[Given information]:
..............................
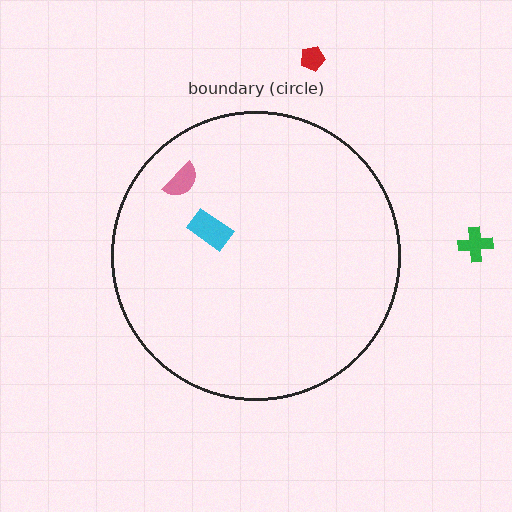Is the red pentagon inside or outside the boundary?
Outside.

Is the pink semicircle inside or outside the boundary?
Inside.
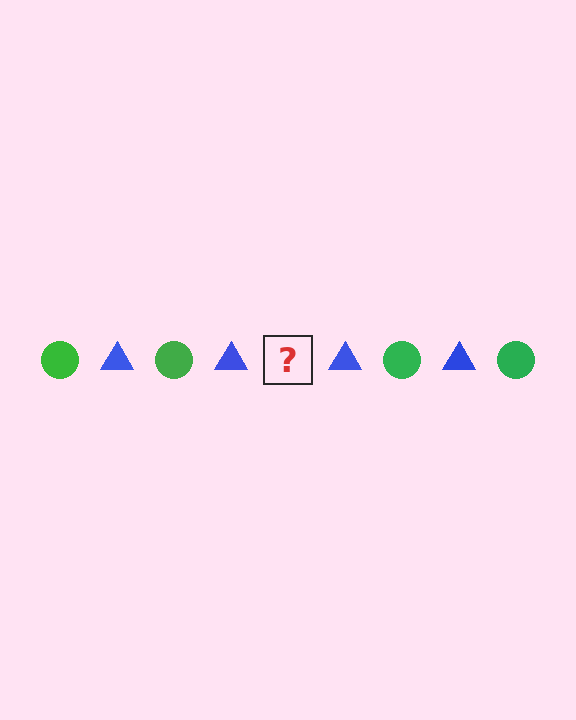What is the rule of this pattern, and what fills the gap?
The rule is that the pattern alternates between green circle and blue triangle. The gap should be filled with a green circle.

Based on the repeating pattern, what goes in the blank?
The blank should be a green circle.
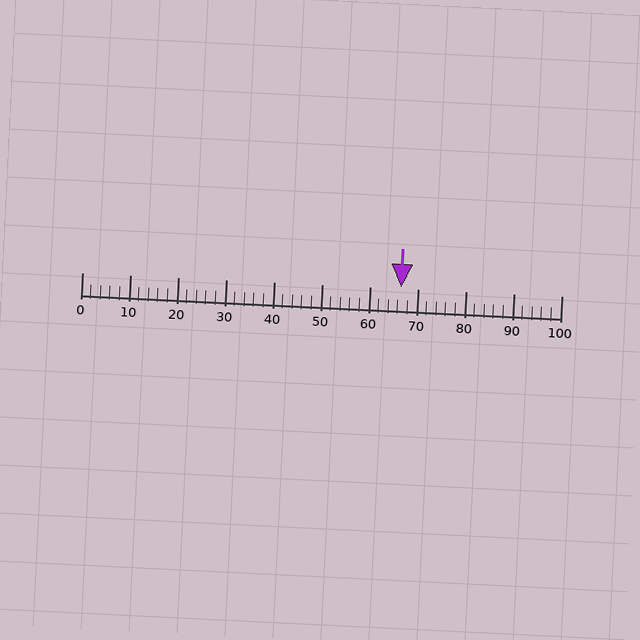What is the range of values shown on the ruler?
The ruler shows values from 0 to 100.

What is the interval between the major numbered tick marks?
The major tick marks are spaced 10 units apart.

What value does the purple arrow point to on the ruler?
The purple arrow points to approximately 67.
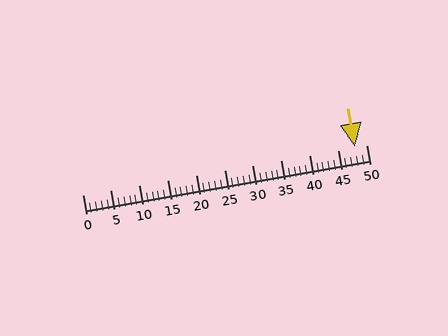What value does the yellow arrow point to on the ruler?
The yellow arrow points to approximately 48.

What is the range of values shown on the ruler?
The ruler shows values from 0 to 50.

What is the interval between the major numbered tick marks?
The major tick marks are spaced 5 units apart.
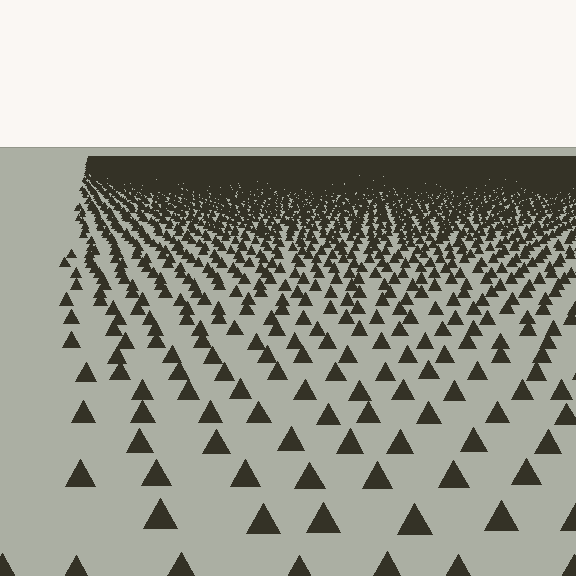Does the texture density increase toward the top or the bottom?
Density increases toward the top.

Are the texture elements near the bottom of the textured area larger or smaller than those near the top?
Larger. Near the bottom, elements are closer to the viewer and appear at a bigger on-screen size.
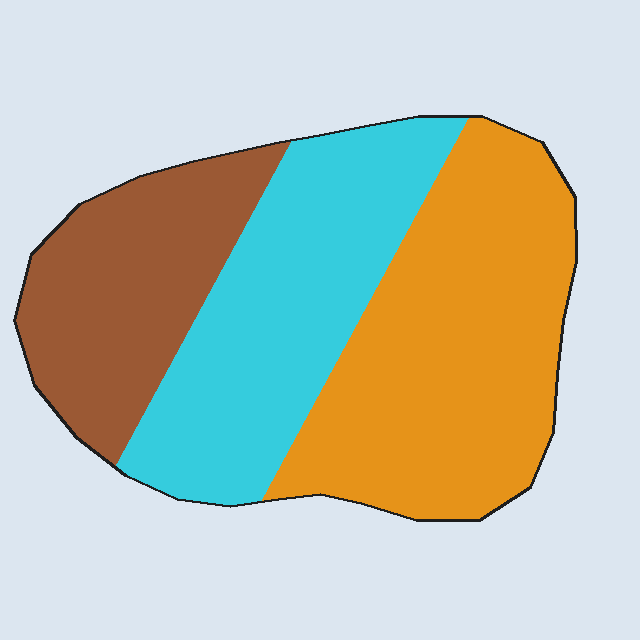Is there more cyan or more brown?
Cyan.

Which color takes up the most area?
Orange, at roughly 40%.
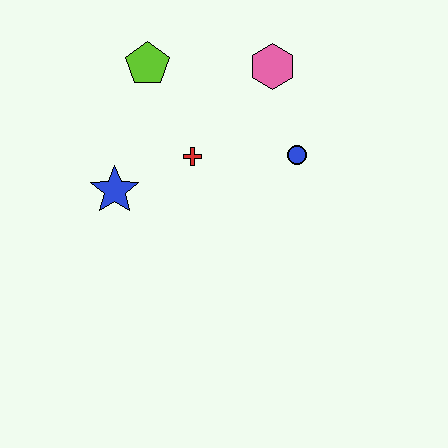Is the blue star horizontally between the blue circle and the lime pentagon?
No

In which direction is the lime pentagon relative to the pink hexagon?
The lime pentagon is to the left of the pink hexagon.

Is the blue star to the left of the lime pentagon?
Yes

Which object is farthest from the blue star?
The pink hexagon is farthest from the blue star.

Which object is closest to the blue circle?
The pink hexagon is closest to the blue circle.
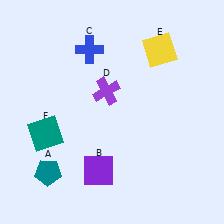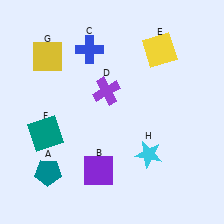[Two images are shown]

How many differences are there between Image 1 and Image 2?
There are 2 differences between the two images.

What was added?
A yellow square (G), a cyan star (H) were added in Image 2.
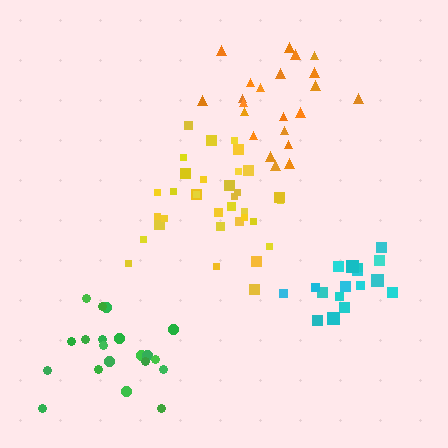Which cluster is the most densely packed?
Cyan.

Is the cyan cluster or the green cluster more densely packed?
Cyan.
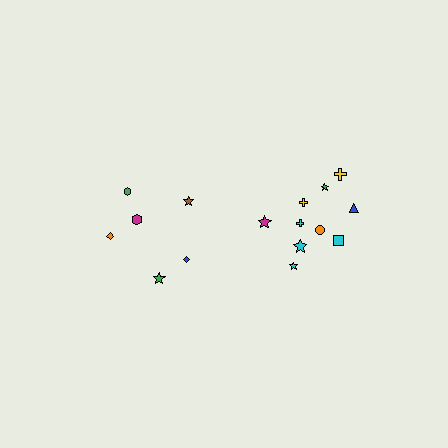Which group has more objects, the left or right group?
The right group.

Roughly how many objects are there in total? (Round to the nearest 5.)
Roughly 15 objects in total.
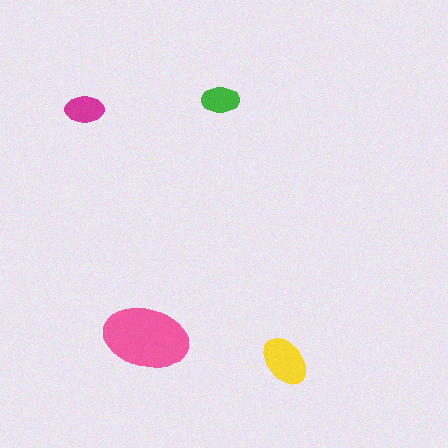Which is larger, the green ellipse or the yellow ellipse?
The yellow one.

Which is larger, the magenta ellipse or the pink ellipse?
The pink one.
..............................
Print each entry shown above with exact wording and no pictures.

Is the red pentagon inside or outside the boundary?
Outside.

Is the pink semicircle inside or outside the boundary?
Inside.
What is the rule of this pattern, and what fills the gap?
The rule is that the pattern alternates between green circle and blue triangle. The gap should be filled with a green circle.

Based on the repeating pattern, what goes in the blank?
The blank should be a green circle.
What is the range of values shown on the ruler?
The ruler shows values from 0 to 100.

What is the interval between the major numbered tick marks?
The major tick marks are spaced 10 units apart.

What value does the purple arrow point to on the ruler?
The purple arrow points to approximately 67.
What value does the yellow arrow point to on the ruler?
The yellow arrow points to approximately 48.

What is the range of values shown on the ruler?
The ruler shows values from 0 to 50.

What is the interval between the major numbered tick marks?
The major tick marks are spaced 5 units apart.
Does the texture density increase toward the top or the bottom?
Density increases toward the top.

Are the texture elements near the bottom of the textured area larger or smaller than those near the top?
Larger. Near the bottom, elements are closer to the viewer and appear at a bigger on-screen size.
Is there more cyan or more brown?
Cyan.

Which color takes up the most area?
Orange, at roughly 40%.
Is the blue star horizontally between the blue circle and the lime pentagon?
No

In which direction is the lime pentagon relative to the pink hexagon?
The lime pentagon is to the left of the pink hexagon.

Is the blue star to the left of the lime pentagon?
Yes

Which object is farthest from the blue star?
The pink hexagon is farthest from the blue star.

Which object is closest to the blue circle?
The pink hexagon is closest to the blue circle.
[Two images are shown]

How many differences are there between Image 1 and Image 2?
There are 2 differences between the two images.

What was added?
A yellow square (G), a cyan star (H) were added in Image 2.
Which cluster is the most densely packed?
Cyan.

Is the cyan cluster or the green cluster more densely packed?
Cyan.
Which group has more objects, the left or right group?
The right group.

Roughly how many objects are there in total? (Round to the nearest 5.)
Roughly 15 objects in total.
Which is larger, the green ellipse or the yellow ellipse?
The yellow one.

Which is larger, the magenta ellipse or the pink ellipse?
The pink one.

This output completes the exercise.